→ **Data in this exercise**
━━━━━━━━

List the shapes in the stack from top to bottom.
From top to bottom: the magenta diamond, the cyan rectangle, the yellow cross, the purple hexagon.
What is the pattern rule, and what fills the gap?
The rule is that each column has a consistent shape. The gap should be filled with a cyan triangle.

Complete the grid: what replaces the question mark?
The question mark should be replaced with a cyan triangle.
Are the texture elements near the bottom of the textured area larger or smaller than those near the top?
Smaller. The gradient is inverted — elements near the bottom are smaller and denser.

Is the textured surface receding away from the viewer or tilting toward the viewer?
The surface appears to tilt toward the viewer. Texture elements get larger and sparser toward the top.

━━━━━━━━

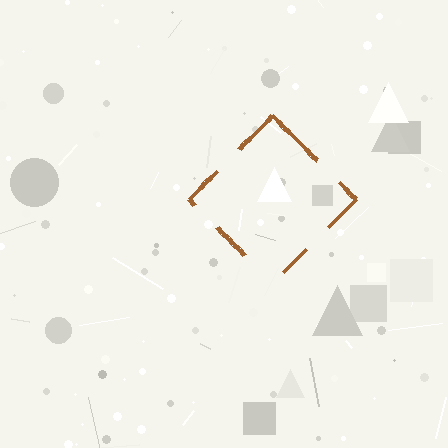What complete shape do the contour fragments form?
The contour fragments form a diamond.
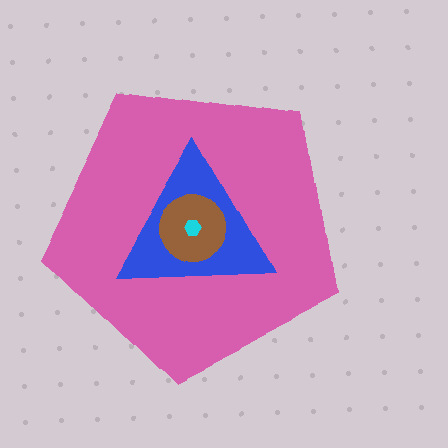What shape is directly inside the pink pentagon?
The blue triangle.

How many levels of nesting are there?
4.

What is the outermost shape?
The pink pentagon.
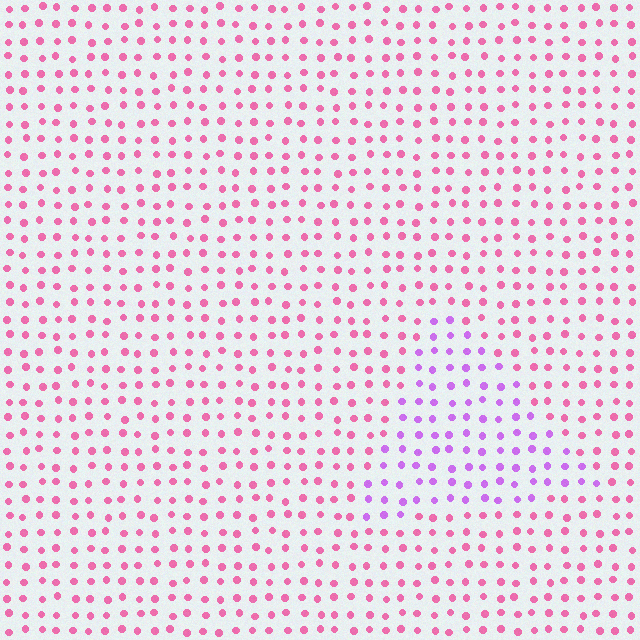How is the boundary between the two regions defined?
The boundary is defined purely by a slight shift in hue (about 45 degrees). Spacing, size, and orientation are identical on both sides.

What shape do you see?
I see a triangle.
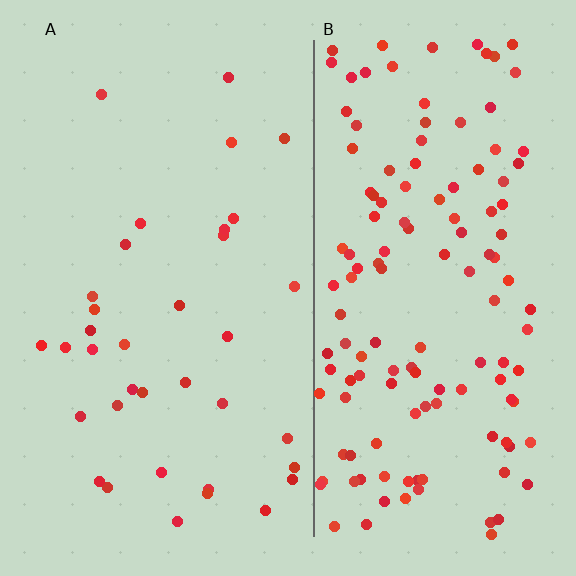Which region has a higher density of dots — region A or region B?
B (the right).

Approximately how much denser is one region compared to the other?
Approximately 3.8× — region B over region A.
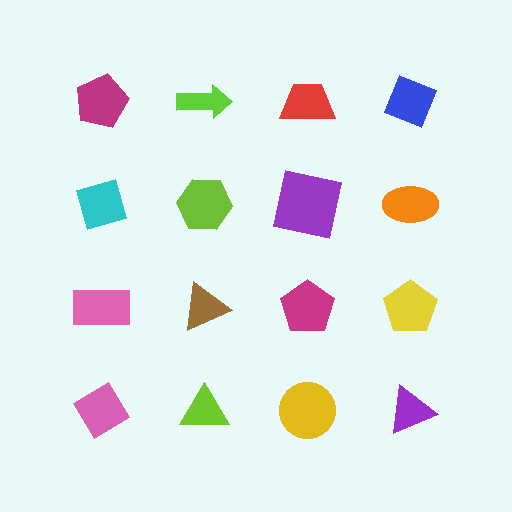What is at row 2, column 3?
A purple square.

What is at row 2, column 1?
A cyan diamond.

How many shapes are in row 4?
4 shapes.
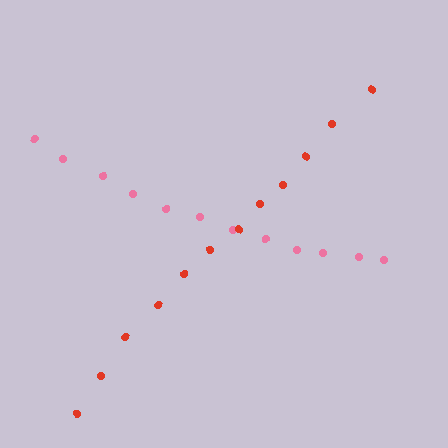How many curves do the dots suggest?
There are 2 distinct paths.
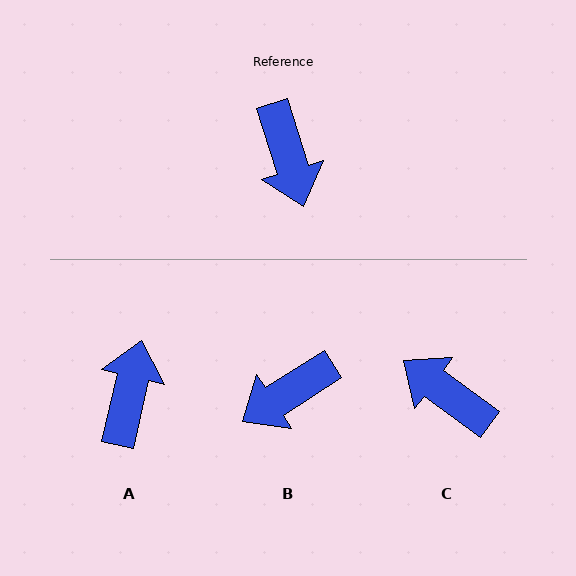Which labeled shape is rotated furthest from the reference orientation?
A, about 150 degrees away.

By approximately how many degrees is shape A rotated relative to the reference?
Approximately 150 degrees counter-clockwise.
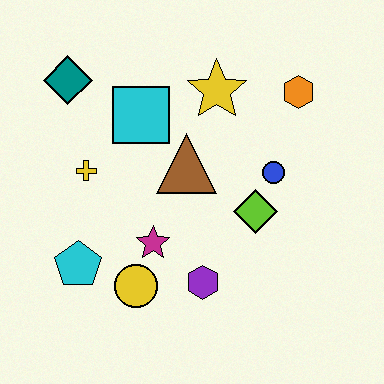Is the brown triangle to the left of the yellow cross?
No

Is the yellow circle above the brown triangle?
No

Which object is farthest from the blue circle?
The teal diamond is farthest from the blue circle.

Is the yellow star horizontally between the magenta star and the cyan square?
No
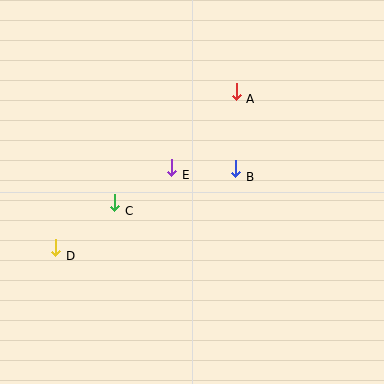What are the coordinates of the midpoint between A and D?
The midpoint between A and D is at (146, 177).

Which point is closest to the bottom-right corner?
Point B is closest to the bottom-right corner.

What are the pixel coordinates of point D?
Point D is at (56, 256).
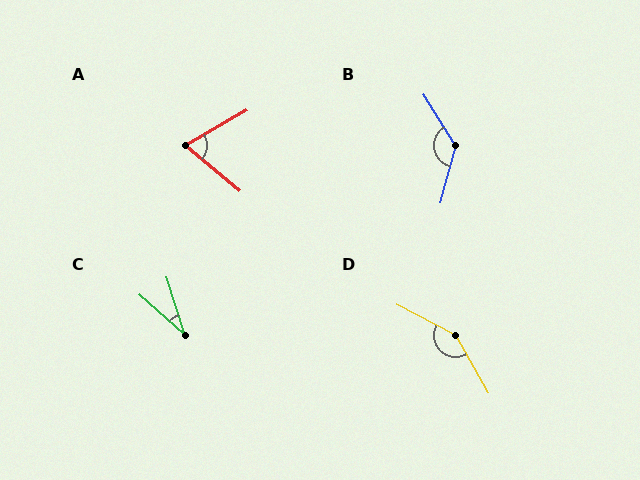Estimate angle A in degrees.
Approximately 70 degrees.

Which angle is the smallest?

━━━━━━━━

→ **Problem requirements**
Keep to the stretch from the line containing "Is the yellow star" through the line containing "Which angle is the smallest?", both ends included, and copy it exactly from the listing above, minus the pictures.

→ **Result**
Is the yellow star horizontally between the magenta star and the cyan square?
No
What are the coordinates of the midpoint between A and D?
The midpoint between A and D is at (146, 177).

Which point is closest to the bottom-right corner?
Point B is closest to the bottom-right corner.

What are the pixel coordinates of point D?
Point D is at (56, 256).
Estimate angle A in degrees.
Approximately 70 degrees.

Which angle is the smallest?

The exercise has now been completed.